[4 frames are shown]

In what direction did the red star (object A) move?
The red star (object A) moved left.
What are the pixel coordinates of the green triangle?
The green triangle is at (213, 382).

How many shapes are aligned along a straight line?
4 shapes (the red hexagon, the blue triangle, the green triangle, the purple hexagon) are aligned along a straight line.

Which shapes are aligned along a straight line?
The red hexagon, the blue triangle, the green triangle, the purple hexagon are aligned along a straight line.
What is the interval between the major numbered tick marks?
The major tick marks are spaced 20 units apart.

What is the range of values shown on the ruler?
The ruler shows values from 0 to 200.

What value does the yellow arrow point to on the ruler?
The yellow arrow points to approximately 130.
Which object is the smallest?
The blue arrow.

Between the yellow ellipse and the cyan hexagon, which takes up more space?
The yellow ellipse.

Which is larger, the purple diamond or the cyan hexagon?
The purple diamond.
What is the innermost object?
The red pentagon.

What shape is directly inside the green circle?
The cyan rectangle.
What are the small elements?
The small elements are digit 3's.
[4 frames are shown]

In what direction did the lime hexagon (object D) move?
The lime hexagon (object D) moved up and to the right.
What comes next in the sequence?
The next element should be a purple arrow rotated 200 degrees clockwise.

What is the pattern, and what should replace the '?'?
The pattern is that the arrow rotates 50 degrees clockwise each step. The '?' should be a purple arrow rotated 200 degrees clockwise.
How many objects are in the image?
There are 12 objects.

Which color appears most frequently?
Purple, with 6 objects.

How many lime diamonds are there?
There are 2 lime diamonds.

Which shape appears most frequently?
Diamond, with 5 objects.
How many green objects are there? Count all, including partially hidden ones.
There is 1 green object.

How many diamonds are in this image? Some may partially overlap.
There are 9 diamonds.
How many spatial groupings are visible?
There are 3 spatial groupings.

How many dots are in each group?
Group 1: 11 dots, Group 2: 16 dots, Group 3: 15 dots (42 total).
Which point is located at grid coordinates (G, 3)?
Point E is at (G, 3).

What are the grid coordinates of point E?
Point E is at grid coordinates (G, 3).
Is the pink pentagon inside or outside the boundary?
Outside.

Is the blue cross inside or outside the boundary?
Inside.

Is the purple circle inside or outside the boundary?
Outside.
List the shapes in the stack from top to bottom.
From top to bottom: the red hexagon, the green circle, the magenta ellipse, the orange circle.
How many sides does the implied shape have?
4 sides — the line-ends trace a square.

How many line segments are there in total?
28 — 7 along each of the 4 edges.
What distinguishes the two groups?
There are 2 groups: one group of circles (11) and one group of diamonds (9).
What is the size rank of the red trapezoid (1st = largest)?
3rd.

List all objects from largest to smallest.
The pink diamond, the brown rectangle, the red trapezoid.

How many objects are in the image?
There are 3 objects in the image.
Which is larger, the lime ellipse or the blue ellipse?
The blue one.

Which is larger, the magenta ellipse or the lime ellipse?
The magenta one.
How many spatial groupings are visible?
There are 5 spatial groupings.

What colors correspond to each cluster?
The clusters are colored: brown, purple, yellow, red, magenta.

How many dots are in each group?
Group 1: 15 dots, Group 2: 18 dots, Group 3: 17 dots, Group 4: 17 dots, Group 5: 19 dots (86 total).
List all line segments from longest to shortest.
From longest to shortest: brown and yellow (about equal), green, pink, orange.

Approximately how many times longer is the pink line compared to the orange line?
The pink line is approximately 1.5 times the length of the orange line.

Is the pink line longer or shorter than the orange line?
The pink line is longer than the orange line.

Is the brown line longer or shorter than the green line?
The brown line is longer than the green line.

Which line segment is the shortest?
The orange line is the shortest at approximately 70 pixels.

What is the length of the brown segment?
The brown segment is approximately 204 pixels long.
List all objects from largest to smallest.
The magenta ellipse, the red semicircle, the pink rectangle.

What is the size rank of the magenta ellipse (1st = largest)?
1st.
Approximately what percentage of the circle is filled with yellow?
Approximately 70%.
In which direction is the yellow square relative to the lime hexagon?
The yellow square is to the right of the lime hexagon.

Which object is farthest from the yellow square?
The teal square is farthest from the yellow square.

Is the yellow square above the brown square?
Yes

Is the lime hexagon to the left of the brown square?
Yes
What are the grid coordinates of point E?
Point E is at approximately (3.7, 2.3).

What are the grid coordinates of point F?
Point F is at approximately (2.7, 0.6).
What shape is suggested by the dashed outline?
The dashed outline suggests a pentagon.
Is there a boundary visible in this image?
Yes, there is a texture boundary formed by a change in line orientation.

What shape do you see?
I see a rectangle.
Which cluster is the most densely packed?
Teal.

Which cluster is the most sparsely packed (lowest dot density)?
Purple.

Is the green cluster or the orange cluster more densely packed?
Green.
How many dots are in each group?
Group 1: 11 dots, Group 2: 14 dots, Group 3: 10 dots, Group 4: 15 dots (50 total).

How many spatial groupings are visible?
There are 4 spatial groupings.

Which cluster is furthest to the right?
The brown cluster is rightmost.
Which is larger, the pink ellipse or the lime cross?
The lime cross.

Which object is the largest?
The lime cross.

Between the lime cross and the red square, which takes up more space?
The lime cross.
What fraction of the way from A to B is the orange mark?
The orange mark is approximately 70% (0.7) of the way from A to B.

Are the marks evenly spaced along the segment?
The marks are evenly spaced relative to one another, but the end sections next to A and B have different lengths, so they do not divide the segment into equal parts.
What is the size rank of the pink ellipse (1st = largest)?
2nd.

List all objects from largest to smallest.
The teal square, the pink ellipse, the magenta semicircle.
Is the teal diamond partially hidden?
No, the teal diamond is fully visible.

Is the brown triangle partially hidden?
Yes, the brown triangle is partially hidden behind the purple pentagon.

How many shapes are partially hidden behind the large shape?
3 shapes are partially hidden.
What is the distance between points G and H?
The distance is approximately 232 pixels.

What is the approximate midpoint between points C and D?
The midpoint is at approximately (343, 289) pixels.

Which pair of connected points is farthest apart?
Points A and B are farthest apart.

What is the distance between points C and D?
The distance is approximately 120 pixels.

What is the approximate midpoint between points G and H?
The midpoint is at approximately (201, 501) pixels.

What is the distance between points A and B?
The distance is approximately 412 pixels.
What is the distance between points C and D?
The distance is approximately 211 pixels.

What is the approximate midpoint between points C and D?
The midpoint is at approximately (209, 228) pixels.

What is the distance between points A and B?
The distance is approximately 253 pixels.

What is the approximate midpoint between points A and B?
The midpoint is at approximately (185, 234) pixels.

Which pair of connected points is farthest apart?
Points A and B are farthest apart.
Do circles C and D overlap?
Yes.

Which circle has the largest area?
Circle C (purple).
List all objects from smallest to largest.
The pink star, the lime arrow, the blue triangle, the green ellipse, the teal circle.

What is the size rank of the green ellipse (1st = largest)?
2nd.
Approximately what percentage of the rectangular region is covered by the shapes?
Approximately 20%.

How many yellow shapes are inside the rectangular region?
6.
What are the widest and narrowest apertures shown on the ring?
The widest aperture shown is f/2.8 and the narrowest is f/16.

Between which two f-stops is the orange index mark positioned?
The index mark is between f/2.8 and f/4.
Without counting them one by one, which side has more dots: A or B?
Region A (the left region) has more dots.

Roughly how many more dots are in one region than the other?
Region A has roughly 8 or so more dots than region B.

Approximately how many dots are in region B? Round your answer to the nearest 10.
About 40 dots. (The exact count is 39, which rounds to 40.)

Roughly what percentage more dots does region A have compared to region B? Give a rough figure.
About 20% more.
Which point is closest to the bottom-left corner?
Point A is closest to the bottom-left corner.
-----
Work to complete
Take the lines above and print them exactly.

Result of the task
[4 frames are shown]

In what direction did the red star (object A) move?
The red star (object A) moved left.
What are the pixel coordinates of the green triangle?
The green triangle is at (213, 382).

How many shapes are aligned along a straight line?
4 shapes (the red hexagon, the blue triangle, the green triangle, the purple hexagon) are aligned along a straight line.

Which shapes are aligned along a straight line?
The red hexagon, the blue triangle, the green triangle, the purple hexagon are aligned along a straight line.
What is the interval between the major numbered tick marks?
The major tick marks are spaced 20 units apart.

What is the range of values shown on the ruler?
The ruler shows values from 0 to 200.

What value does the yellow arrow point to on the ruler?
The yellow arrow points to approximately 130.
Which object is the smallest?
The blue arrow.

Between the yellow ellipse and the cyan hexagon, which takes up more space?
The yellow ellipse.

Which is larger, the purple diamond or the cyan hexagon?
The purple diamond.
What is the innermost object?
The red pentagon.

What shape is directly inside the green circle?
The cyan rectangle.
What are the small elements?
The small elements are digit 3's.
[4 frames are shown]

In what direction did the lime hexagon (object D) move?
The lime hexagon (object D) moved up and to the right.
What comes next in the sequence?
The next element should be a purple arrow rotated 200 degrees clockwise.

What is the pattern, and what should replace the '?'?
The pattern is that the arrow rotates 50 degrees clockwise each step. The '?' should be a purple arrow rotated 200 degrees clockwise.
How many objects are in the image?
There are 12 objects.

Which color appears most frequently?
Purple, with 6 objects.

How many lime diamonds are there?
There are 2 lime diamonds.

Which shape appears most frequently?
Diamond, with 5 objects.
How many green objects are there? Count all, including partially hidden ones.
There is 1 green object.

How many diamonds are in this image? Some may partially overlap.
There are 9 diamonds.
How many spatial groupings are visible?
There are 3 spatial groupings.

How many dots are in each group?
Group 1: 11 dots, Group 2: 16 dots, Group 3: 15 dots (42 total).
Which point is located at grid coordinates (G, 3)?
Point E is at (G, 3).

What are the grid coordinates of point E?
Point E is at grid coordinates (G, 3).
Is the pink pentagon inside or outside the boundary?
Outside.

Is the blue cross inside or outside the boundary?
Inside.

Is the purple circle inside or outside the boundary?
Outside.
List the shapes in the stack from top to bottom.
From top to bottom: the red hexagon, the green circle, the magenta ellipse, the orange circle.
How many sides does the implied shape have?
4 sides — the line-ends trace a square.

How many line segments are there in total?
28 — 7 along each of the 4 edges.
What distinguishes the two groups?
There are 2 groups: one group of circles (11) and one group of diamonds (9).
What is the size rank of the red trapezoid (1st = largest)?
3rd.

List all objects from largest to smallest.
The pink diamond, the brown rectangle, the red trapezoid.

How many objects are in the image?
There are 3 objects in the image.
Which is larger, the lime ellipse or the blue ellipse?
The blue one.

Which is larger, the magenta ellipse or the lime ellipse?
The magenta one.
How many spatial groupings are visible?
There are 5 spatial groupings.

What colors correspond to each cluster?
The clusters are colored: brown, purple, yellow, red, magenta.

How many dots are in each group?
Group 1: 15 dots, Group 2: 18 dots, Group 3: 17 dots, Group 4: 17 dots, Group 5: 19 dots (86 total).
List all line segments from longest to shortest.
From longest to shortest: brown and yellow (about equal), green, pink, orange.

Approximately how many times longer is the pink line compared to the orange line?
The pink line is approximately 1.5 times the length of the orange line.

Is the pink line longer or shorter than the orange line?
The pink line is longer than the orange line.

Is the brown line longer or shorter than the green line?
The brown line is longer than the green line.

Which line segment is the shortest?
The orange line is the shortest at approximately 70 pixels.

What is the length of the brown segment?
The brown segment is approximately 204 pixels long.
List all objects from largest to smallest.
The magenta ellipse, the red semicircle, the pink rectangle.

What is the size rank of the magenta ellipse (1st = largest)?
1st.
Approximately what percentage of the circle is filled with yellow?
Approximately 70%.
In which direction is the yellow square relative to the lime hexagon?
The yellow square is to the right of the lime hexagon.

Which object is farthest from the yellow square?
The teal square is farthest from the yellow square.

Is the yellow square above the brown square?
Yes

Is the lime hexagon to the left of the brown square?
Yes
What are the grid coordinates of point E?
Point E is at approximately (3.7, 2.3).

What are the grid coordinates of point F?
Point F is at approximately (2.7, 0.6).
What shape is suggested by the dashed outline?
The dashed outline suggests a pentagon.
Is there a boundary visible in this image?
Yes, there is a texture boundary formed by a change in line orientation.

What shape do you see?
I see a rectangle.
Which cluster is the most densely packed?
Teal.

Which cluster is the most sparsely packed (lowest dot density)?
Purple.

Is the green cluster or the orange cluster more densely packed?
Green.
How many dots are in each group?
Group 1: 11 dots, Group 2: 14 dots, Group 3: 10 dots, Group 4: 15 dots (50 total).

How many spatial groupings are visible?
There are 4 spatial groupings.

Which cluster is furthest to the right?
The brown cluster is rightmost.
Which is larger, the pink ellipse or the lime cross?
The lime cross.

Which object is the largest?
The lime cross.

Between the lime cross and the red square, which takes up more space?
The lime cross.
What fraction of the way from A to B is the orange mark?
The orange mark is approximately 70% (0.7) of the way from A to B.

Are the marks evenly spaced along the segment?
The marks are evenly spaced relative to one another, but the end sections next to A and B have different lengths, so they do not divide the segment into equal parts.
What is the size rank of the pink ellipse (1st = largest)?
2nd.

List all objects from largest to smallest.
The teal square, the pink ellipse, the magenta semicircle.
Is the teal diamond partially hidden?
No, the teal diamond is fully visible.

Is the brown triangle partially hidden?
Yes, the brown triangle is partially hidden behind the purple pentagon.

How many shapes are partially hidden behind the large shape?
3 shapes are partially hidden.
What is the distance between points G and H?
The distance is approximately 232 pixels.

What is the approximate midpoint between points C and D?
The midpoint is at approximately (343, 289) pixels.

Which pair of connected points is farthest apart?
Points A and B are farthest apart.

What is the distance between points C and D?
The distance is approximately 120 pixels.

What is the approximate midpoint between points G and H?
The midpoint is at approximately (201, 501) pixels.

What is the distance between points A and B?
The distance is approximately 412 pixels.
What is the distance between points C and D?
The distance is approximately 211 pixels.

What is the approximate midpoint between points C and D?
The midpoint is at approximately (209, 228) pixels.

What is the distance between points A and B?
The distance is approximately 253 pixels.

What is the approximate midpoint between points A and B?
The midpoint is at approximately (185, 234) pixels.

Which pair of connected points is farthest apart?
Points A and B are farthest apart.
Do circles C and D overlap?
Yes.

Which circle has the largest area?
Circle C (purple).
List all objects from smallest to largest.
The pink star, the lime arrow, the blue triangle, the green ellipse, the teal circle.

What is the size rank of the green ellipse (1st = largest)?
2nd.
Approximately what percentage of the rectangular region is covered by the shapes?
Approximately 20%.

How many yellow shapes are inside the rectangular region?
6.
What are the widest and narrowest apertures shown on the ring?
The widest aperture shown is f/2.8 and the narrowest is f/16.

Between which two f-stops is the orange index mark positioned?
The index mark is between f/2.8 and f/4.
Without counting them one by one, which side has more dots: A or B?
Region A (the left region) has more dots.

Roughly how many more dots are in one region than the other?
Region A has roughly 8 or so more dots than region B.

Approximately how many dots are in region B? Round your answer to the nearest 10.
About 40 dots. (The exact count is 39, which rounds to 40.)

Roughly what percentage more dots does region A have compared to region B? Give a rough figure.
About 20% more.
Which point is closest to the bottom-left corner?
Point A is closest to the bottom-left corner.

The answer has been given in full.